● Task prompt
Copy all lines below exactly as written. Leave pictures out.

● Data rows

- - - - -

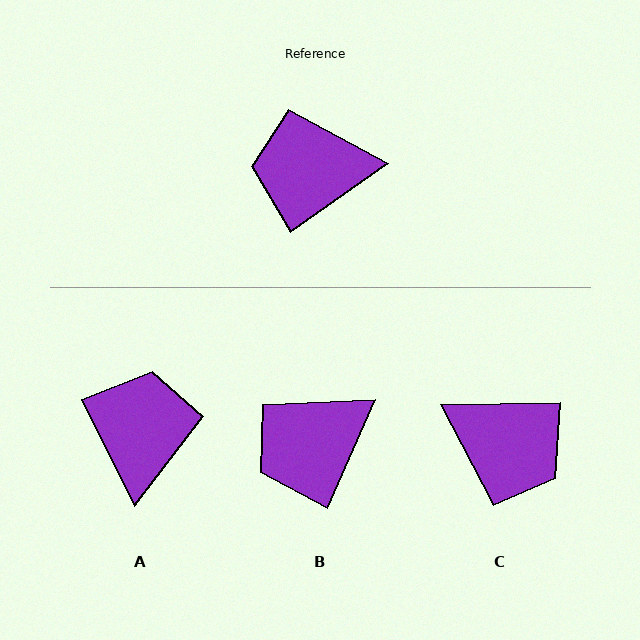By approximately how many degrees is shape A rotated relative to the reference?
Approximately 99 degrees clockwise.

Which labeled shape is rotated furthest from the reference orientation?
C, about 146 degrees away.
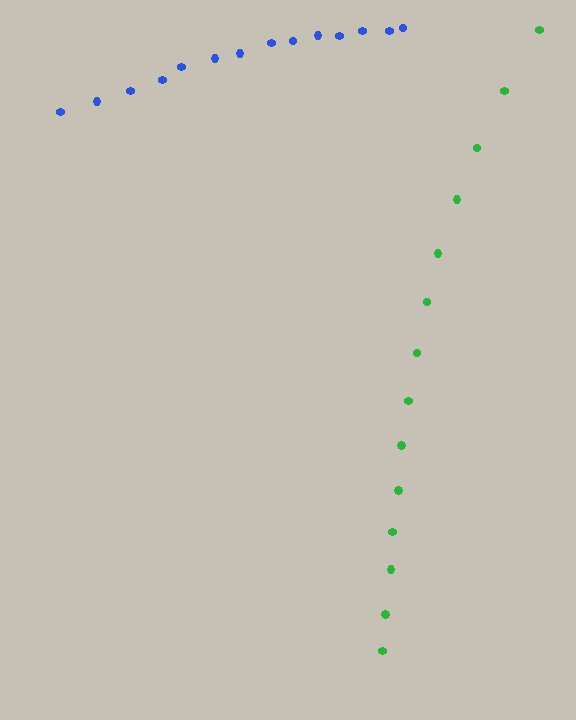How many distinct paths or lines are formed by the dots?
There are 2 distinct paths.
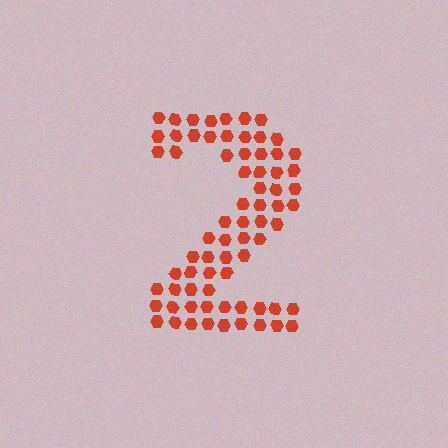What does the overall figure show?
The overall figure shows the digit 2.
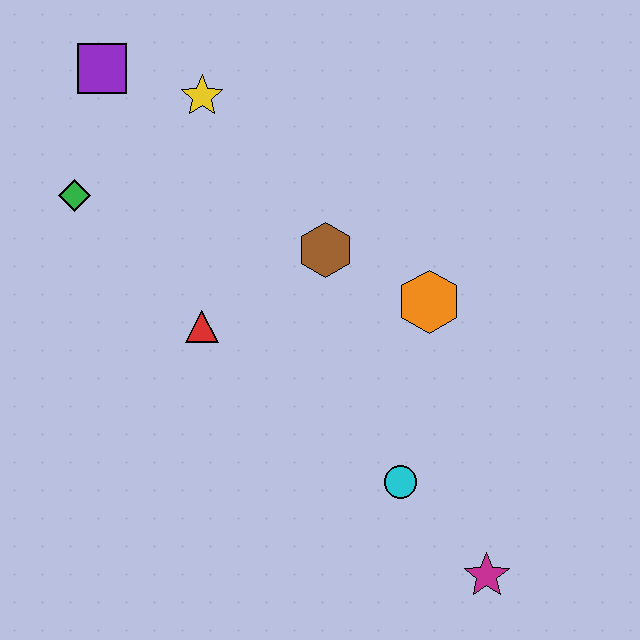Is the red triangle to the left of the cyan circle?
Yes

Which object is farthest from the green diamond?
The magenta star is farthest from the green diamond.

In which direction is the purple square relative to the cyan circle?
The purple square is above the cyan circle.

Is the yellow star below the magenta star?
No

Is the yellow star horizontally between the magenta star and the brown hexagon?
No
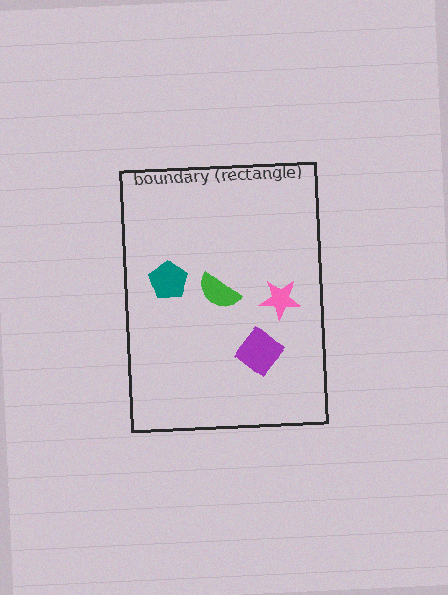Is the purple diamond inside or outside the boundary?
Inside.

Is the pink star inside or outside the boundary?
Inside.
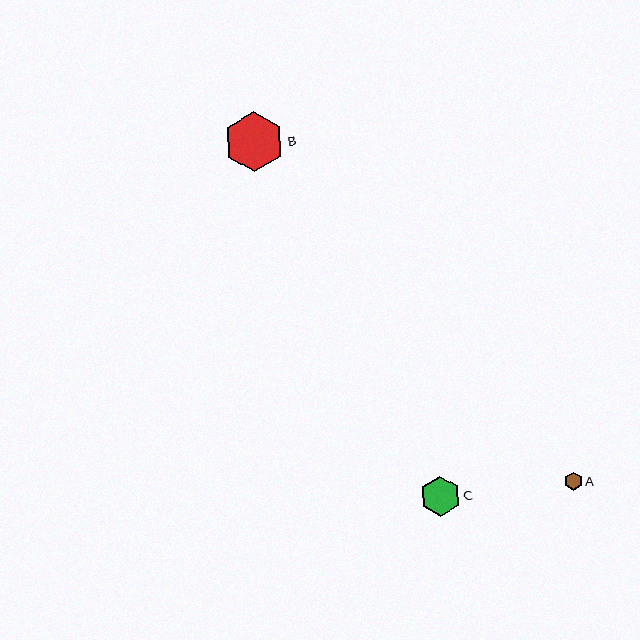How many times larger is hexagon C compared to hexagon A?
Hexagon C is approximately 2.2 times the size of hexagon A.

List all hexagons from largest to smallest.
From largest to smallest: B, C, A.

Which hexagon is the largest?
Hexagon B is the largest with a size of approximately 60 pixels.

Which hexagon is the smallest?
Hexagon A is the smallest with a size of approximately 18 pixels.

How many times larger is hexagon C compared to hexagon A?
Hexagon C is approximately 2.2 times the size of hexagon A.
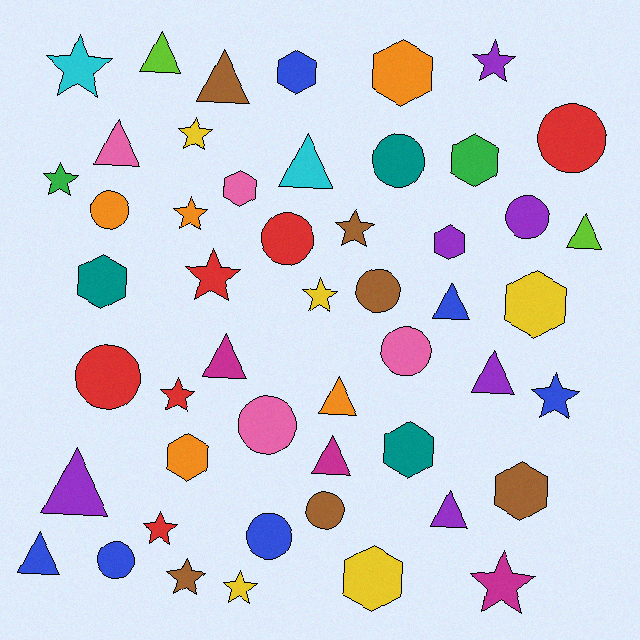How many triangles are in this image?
There are 13 triangles.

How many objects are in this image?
There are 50 objects.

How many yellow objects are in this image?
There are 5 yellow objects.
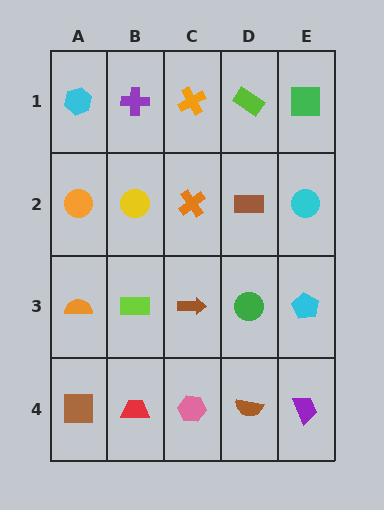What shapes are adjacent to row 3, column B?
A yellow circle (row 2, column B), a red trapezoid (row 4, column B), an orange semicircle (row 3, column A), a brown arrow (row 3, column C).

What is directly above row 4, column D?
A green circle.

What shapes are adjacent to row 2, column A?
A cyan hexagon (row 1, column A), an orange semicircle (row 3, column A), a yellow circle (row 2, column B).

- - - - -

● Task answer
By approximately how many degrees is shape A rotated relative to the reference?
Approximately 99 degrees clockwise.

Which labeled shape is rotated furthest from the reference orientation?
C, about 146 degrees away.
How many distinct paths or lines are formed by the dots?
There are 2 distinct paths.
What does the overall figure show?
The overall figure shows the digit 2.
Is the red triangle to the left of the cyan circle?
Yes

Which object is farthest from the green diamond?
The magenta star is farthest from the green diamond.

In which direction is the purple square relative to the cyan circle?
The purple square is above the cyan circle.

Is the yellow star below the magenta star?
No

Is the yellow star horizontally between the magenta star and the brown hexagon?
No
Is the purple diamond inside or outside the boundary?
Inside.

Is the pink star inside or outside the boundary?
Inside.
How many times larger is hexagon C compared to hexagon A?
Hexagon C is approximately 2.2 times the size of hexagon A.

List all hexagons from largest to smallest.
From largest to smallest: B, C, A.

Which hexagon is the largest?
Hexagon B is the largest with a size of approximately 60 pixels.

Which hexagon is the smallest?
Hexagon A is the smallest with a size of approximately 18 pixels.

How many times larger is hexagon C compared to hexagon A?
Hexagon C is approximately 2.2 times the size of hexagon A.
How many triangles are in this image?
There are 13 triangles.

How many objects are in this image?
There are 50 objects.

How many yellow objects are in this image?
There are 5 yellow objects.
What shapes are adjacent to row 3, column B?
A yellow circle (row 2, column B), a red trapezoid (row 4, column B), an orange semicircle (row 3, column A), a brown arrow (row 3, column C).

What is directly above row 4, column D?
A green circle.

What shapes are adjacent to row 2, column A?
A cyan hexagon (row 1, column A), an orange semicircle (row 3, column A), a yellow circle (row 2, column B).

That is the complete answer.